_Requirements:_ The records should be repeated word for word, pictures excluded.

_Input for this task:_

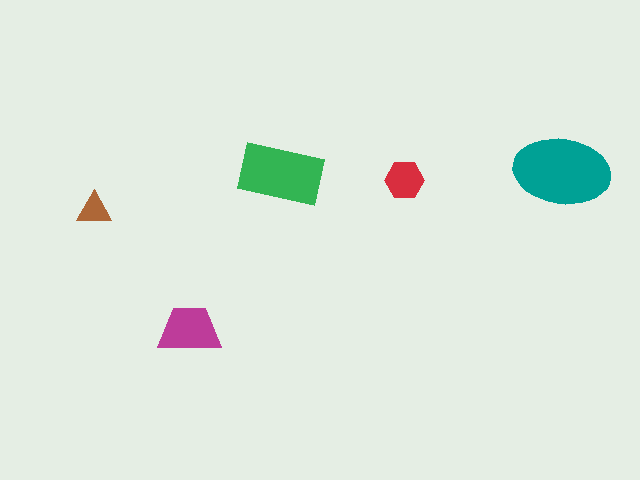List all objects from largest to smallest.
The teal ellipse, the green rectangle, the magenta trapezoid, the red hexagon, the brown triangle.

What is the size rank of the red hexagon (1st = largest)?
4th.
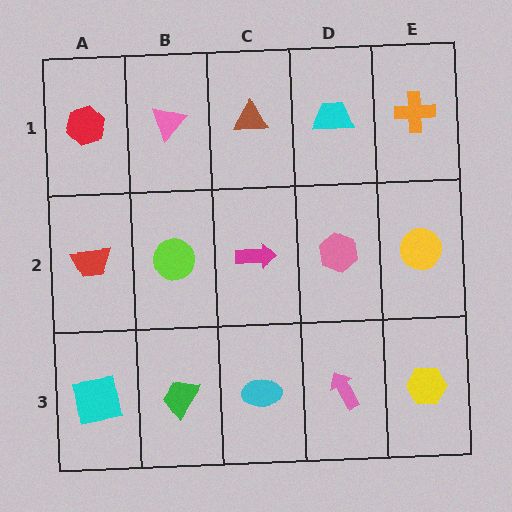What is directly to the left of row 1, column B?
A red hexagon.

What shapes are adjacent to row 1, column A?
A red trapezoid (row 2, column A), a pink triangle (row 1, column B).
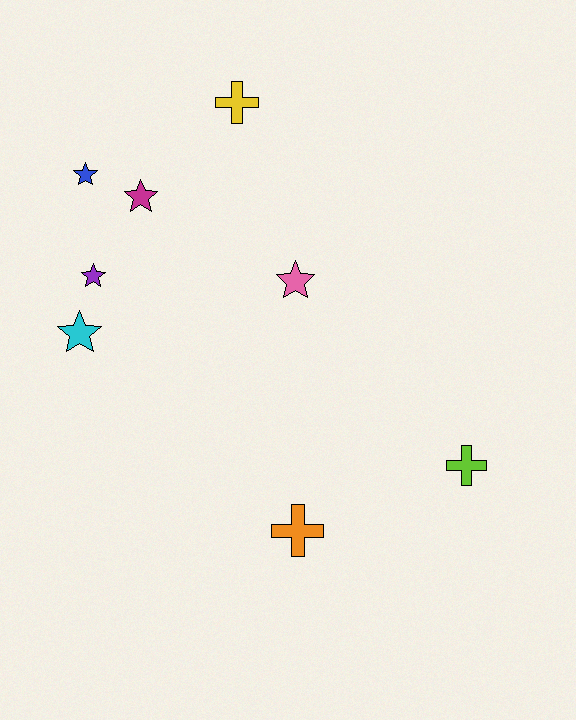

_Solution to the exercise:_
List all objects from largest to smallest.
The teal ellipse, the green rectangle, the magenta trapezoid, the red hexagon, the brown triangle.

What is the size rank of the red hexagon (1st = largest)?
4th.
What is directly to the left of row 1, column B?
A red hexagon.

What shapes are adjacent to row 1, column A?
A red trapezoid (row 2, column A), a pink triangle (row 1, column B).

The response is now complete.